_Dataset records:_
# # # # #

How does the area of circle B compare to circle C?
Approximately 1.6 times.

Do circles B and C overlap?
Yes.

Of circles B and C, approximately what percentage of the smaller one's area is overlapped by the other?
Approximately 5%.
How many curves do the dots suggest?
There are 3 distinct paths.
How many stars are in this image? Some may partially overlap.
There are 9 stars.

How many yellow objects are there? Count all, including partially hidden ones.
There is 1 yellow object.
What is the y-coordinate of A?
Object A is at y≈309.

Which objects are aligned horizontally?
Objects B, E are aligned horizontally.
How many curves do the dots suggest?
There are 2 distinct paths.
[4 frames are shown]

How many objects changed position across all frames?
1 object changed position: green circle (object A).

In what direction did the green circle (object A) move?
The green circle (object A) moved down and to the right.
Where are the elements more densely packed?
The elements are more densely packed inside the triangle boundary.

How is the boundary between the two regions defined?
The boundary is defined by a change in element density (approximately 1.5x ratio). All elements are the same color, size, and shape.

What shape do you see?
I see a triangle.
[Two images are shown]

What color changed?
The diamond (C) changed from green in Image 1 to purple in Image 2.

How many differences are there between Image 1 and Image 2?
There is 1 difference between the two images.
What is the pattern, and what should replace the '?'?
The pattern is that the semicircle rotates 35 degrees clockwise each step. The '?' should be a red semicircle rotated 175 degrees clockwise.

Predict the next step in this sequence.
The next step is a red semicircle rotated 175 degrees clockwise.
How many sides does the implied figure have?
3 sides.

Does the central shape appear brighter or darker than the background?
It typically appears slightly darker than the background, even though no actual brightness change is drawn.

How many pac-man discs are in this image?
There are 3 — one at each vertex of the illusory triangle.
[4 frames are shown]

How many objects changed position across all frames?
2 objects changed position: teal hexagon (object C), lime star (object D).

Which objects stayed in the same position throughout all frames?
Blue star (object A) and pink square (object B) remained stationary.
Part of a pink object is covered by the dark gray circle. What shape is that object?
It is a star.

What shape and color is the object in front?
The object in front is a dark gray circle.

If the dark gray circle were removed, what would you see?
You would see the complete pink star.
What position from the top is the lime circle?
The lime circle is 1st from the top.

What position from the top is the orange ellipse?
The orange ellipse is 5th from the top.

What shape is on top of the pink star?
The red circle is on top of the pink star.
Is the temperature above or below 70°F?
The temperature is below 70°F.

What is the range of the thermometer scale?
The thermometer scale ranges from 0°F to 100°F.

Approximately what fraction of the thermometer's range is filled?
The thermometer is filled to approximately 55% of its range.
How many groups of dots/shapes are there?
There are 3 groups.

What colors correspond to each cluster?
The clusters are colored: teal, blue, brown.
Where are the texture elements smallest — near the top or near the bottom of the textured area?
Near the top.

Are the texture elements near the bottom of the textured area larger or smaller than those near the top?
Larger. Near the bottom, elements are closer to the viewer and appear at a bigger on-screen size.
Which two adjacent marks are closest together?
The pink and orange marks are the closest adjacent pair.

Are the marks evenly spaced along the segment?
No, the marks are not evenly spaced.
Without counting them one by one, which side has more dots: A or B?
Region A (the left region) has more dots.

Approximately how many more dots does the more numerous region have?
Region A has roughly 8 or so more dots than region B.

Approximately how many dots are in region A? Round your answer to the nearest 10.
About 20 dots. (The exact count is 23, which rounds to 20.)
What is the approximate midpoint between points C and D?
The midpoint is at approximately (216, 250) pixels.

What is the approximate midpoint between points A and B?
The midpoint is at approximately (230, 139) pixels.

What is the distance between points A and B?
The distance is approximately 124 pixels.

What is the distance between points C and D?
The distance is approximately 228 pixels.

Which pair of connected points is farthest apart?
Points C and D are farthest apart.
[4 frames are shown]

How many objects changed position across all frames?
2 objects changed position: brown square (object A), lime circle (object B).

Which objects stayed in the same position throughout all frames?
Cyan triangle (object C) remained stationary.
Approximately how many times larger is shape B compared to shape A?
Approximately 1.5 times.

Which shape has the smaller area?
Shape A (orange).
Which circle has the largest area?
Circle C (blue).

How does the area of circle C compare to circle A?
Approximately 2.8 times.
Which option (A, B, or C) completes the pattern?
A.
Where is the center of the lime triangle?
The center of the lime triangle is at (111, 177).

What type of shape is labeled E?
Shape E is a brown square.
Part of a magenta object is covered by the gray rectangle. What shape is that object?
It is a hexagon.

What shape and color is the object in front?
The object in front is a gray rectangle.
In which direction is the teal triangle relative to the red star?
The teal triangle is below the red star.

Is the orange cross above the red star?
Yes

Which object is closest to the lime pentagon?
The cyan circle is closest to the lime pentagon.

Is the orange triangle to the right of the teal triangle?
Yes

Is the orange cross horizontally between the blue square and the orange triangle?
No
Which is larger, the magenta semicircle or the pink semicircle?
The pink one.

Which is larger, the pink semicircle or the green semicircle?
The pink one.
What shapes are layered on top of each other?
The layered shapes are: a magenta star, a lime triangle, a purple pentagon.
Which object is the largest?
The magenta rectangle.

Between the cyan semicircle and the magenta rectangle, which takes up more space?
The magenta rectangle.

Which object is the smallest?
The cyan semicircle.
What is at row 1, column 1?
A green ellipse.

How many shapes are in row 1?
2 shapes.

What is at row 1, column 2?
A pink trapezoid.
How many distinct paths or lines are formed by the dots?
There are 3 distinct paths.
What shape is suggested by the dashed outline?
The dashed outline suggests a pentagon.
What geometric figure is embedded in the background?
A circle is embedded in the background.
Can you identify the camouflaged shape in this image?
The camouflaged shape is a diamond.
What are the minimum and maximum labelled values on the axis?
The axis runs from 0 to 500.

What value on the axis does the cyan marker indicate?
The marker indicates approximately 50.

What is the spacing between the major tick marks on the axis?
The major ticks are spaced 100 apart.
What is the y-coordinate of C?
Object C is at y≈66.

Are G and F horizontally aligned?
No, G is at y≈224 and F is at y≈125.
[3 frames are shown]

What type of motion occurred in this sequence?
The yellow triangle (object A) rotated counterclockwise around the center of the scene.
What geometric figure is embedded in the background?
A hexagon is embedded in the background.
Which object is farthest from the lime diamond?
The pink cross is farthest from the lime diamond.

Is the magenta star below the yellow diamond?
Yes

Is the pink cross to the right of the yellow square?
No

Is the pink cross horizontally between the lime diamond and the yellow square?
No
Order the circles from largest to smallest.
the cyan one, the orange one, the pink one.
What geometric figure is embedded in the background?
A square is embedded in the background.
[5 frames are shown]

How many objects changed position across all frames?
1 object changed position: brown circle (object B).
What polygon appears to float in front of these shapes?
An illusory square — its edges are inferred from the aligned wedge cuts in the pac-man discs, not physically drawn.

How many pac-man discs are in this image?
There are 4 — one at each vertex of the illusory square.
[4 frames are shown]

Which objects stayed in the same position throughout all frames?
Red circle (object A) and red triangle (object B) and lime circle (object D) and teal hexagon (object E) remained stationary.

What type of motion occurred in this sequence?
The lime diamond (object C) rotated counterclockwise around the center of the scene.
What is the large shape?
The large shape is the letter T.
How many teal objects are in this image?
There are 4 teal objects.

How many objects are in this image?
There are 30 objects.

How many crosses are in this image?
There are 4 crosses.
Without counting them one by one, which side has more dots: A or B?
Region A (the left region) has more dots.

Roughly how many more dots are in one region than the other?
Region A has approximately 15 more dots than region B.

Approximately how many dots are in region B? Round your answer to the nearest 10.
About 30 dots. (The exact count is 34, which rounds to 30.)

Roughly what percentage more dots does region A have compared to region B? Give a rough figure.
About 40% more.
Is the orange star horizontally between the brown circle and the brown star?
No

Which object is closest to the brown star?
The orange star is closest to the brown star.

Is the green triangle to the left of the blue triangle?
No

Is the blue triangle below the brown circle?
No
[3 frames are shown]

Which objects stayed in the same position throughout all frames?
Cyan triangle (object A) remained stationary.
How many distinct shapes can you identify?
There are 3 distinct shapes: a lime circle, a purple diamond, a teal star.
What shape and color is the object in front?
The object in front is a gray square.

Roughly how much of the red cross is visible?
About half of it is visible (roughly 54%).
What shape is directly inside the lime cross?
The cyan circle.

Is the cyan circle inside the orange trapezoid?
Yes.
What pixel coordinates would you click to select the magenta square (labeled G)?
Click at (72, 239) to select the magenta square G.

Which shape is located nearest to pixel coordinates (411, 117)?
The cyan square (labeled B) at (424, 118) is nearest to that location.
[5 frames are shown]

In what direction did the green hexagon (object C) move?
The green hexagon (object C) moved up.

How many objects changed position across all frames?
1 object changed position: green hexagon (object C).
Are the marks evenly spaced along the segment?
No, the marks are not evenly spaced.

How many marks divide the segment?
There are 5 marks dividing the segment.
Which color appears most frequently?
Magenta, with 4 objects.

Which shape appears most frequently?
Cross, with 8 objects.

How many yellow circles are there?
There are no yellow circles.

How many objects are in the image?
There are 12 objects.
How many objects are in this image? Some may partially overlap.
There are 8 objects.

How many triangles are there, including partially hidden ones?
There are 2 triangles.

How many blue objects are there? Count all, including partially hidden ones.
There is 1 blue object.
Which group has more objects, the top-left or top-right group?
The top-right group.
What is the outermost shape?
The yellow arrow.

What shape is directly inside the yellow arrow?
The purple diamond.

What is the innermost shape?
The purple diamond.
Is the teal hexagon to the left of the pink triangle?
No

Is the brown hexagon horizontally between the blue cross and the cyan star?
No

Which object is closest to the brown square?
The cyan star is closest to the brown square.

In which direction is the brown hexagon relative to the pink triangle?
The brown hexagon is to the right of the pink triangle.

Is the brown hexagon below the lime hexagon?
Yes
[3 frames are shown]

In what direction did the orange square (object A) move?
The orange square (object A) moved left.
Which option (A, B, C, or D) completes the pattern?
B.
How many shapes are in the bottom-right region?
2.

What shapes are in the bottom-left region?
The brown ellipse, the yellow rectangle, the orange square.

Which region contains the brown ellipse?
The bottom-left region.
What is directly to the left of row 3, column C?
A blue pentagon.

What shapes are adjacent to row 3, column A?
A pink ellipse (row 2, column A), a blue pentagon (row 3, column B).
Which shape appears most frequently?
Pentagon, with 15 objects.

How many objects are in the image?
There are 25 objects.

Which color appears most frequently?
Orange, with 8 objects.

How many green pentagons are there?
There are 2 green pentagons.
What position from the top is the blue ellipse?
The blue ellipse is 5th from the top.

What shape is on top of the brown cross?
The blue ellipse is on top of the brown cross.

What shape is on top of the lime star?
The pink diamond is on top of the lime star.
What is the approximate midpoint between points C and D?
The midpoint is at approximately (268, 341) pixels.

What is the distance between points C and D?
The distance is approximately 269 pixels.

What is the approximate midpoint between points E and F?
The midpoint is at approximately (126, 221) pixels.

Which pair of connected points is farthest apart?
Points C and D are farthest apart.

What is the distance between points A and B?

# # # # #

_Task details:_
The lines to reproduce run from the one that contains "Which region contains the brown ellipse?" through the last line above; copy them exactly.

_Answer to this task:_
Which region contains the brown ellipse?
The bottom-left region.
What is directly to the left of row 3, column C?
A blue pentagon.

What shapes are adjacent to row 3, column A?
A pink ellipse (row 2, column A), a blue pentagon (row 3, column B).
Which shape appears most frequently?
Pentagon, with 15 objects.

How many objects are in the image?
There are 25 objects.

Which color appears most frequently?
Orange, with 8 objects.

How many green pentagons are there?
There are 2 green pentagons.
What position from the top is the blue ellipse?
The blue ellipse is 5th from the top.

What shape is on top of the brown cross?
The blue ellipse is on top of the brown cross.

What shape is on top of the lime star?
The pink diamond is on top of the lime star.
What is the approximate midpoint between points C and D?
The midpoint is at approximately (268, 341) pixels.

What is the distance between points C and D?
The distance is approximately 269 pixels.

What is the approximate midpoint between points E and F?
The midpoint is at approximately (126, 221) pixels.

Which pair of connected points is farthest apart?
Points C and D are farthest apart.

What is the distance between points A and B?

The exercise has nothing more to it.